- Directive
Among the records that follow, find the line with "What is the innermost shape?" and the line with "What is at row 2, column 3?". Set down those lines and all lines between them exactly, without adding anything.

- Exercise material
━━━━━━━━━━

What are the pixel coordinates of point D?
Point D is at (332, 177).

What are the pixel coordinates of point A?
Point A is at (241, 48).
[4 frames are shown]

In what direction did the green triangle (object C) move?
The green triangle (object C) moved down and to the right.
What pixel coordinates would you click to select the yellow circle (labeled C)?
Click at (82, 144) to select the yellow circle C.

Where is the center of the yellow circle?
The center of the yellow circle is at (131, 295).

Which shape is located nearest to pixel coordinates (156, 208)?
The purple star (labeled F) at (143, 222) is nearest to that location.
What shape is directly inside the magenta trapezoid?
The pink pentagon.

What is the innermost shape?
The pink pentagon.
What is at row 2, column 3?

━━━━━━━━━━

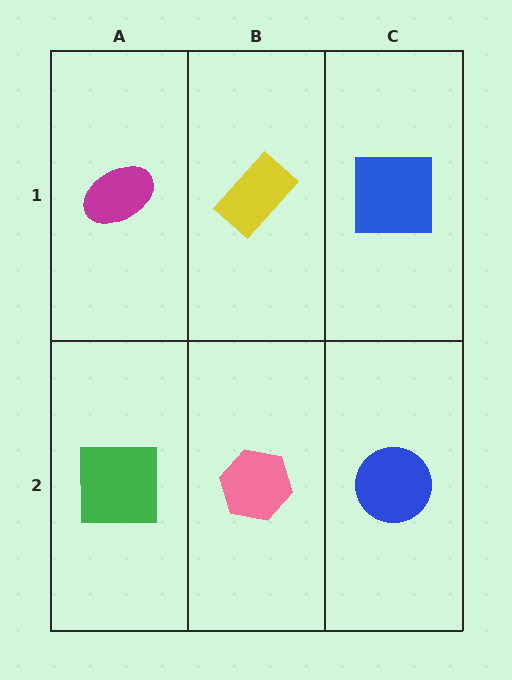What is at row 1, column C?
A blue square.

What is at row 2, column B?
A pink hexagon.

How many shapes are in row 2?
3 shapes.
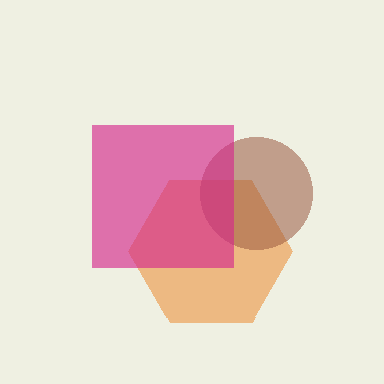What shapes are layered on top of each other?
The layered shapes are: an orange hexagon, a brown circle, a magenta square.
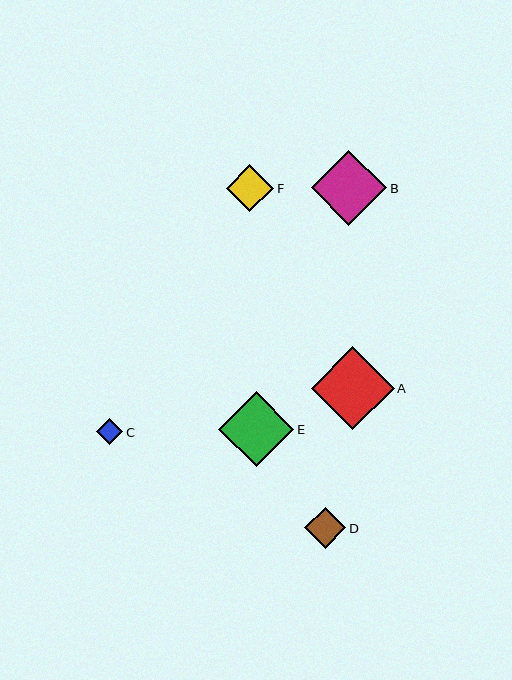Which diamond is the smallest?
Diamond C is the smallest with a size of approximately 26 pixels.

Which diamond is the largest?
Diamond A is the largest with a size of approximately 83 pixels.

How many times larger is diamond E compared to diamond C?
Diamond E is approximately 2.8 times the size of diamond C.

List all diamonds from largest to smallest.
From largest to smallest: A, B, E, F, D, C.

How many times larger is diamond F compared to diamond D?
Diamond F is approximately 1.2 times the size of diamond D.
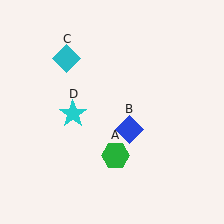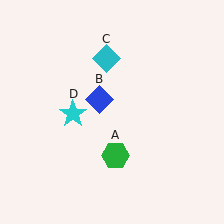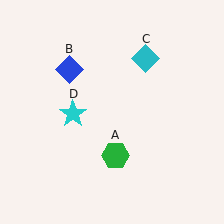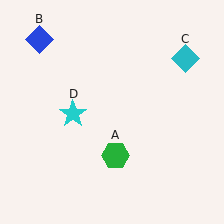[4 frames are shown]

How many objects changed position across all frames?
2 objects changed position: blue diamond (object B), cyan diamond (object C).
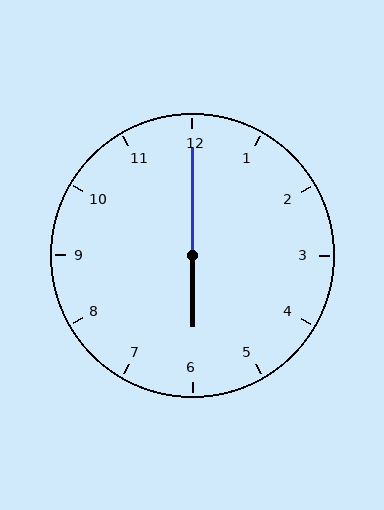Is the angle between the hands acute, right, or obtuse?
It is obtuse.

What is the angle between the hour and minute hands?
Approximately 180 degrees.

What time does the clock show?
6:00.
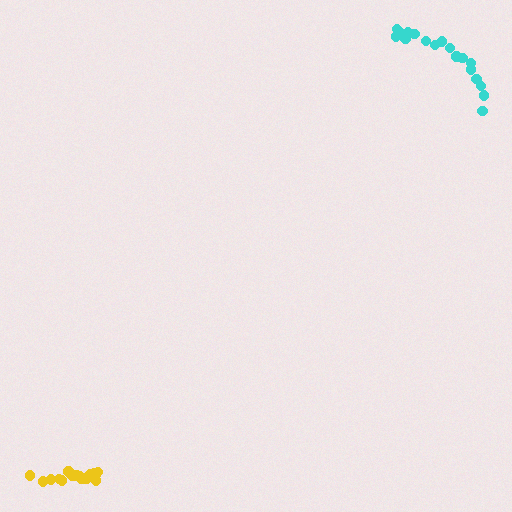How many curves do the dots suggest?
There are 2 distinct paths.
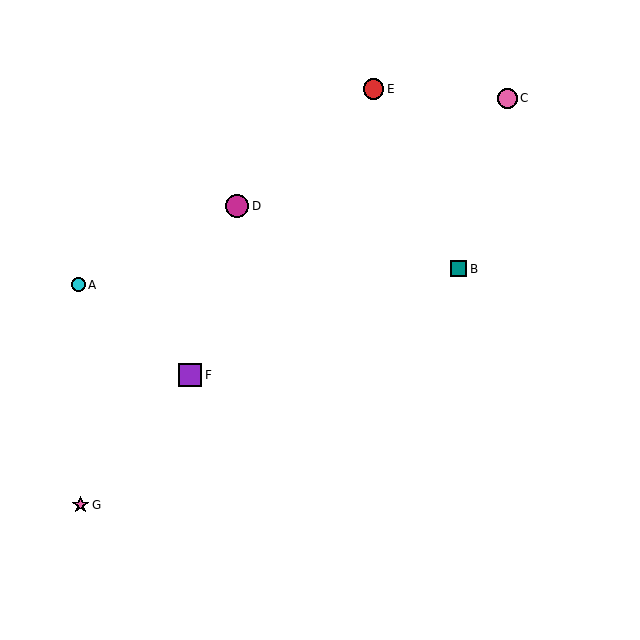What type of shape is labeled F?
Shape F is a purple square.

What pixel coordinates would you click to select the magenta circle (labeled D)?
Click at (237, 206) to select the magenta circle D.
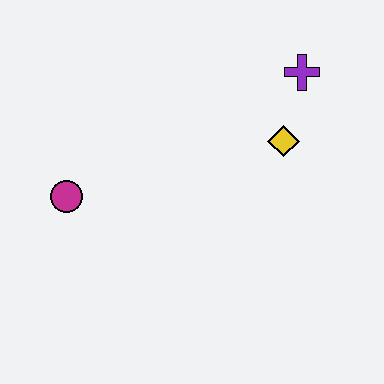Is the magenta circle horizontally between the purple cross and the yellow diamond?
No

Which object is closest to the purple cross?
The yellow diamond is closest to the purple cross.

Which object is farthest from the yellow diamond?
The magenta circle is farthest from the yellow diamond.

━━━━━━━━━━

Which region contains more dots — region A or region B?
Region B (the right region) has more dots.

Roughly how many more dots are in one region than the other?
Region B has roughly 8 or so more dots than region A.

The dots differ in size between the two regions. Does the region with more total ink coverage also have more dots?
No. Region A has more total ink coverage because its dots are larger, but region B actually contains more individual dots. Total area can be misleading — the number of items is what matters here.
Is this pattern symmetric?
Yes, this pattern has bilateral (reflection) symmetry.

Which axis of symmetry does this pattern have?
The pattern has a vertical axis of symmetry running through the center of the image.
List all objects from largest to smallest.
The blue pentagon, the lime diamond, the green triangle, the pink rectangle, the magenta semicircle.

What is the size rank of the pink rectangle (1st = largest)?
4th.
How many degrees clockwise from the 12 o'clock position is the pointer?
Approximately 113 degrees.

━━━━━━━━━━

- In response
What is the innermost shape?
The pink pentagon.
What is at row 2, column 3?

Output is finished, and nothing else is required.